■ **Aim**:
Your task is to copy the lines between the line containing "What is the" and the line containing "Are the two", counting both of those lines, and to emit nothing more.

■ **Given entries**:
☆ ☆ ☆ ☆ ☆ ☆ ☆

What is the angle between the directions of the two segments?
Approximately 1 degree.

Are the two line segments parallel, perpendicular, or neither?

☆ ☆ ☆ ☆ ☆ ☆ ☆

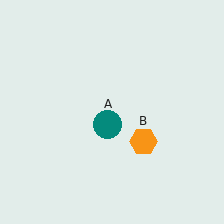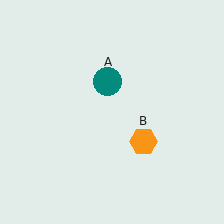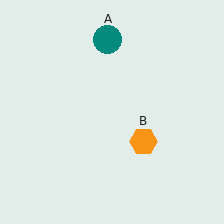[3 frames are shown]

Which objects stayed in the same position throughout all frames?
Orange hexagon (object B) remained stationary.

☆ ☆ ☆ ☆ ☆ ☆ ☆

■ **Response**:
What is the angle between the directions of the two segments?
Approximately 1 degree.

Are the two line segments parallel, perpendicular, or neither?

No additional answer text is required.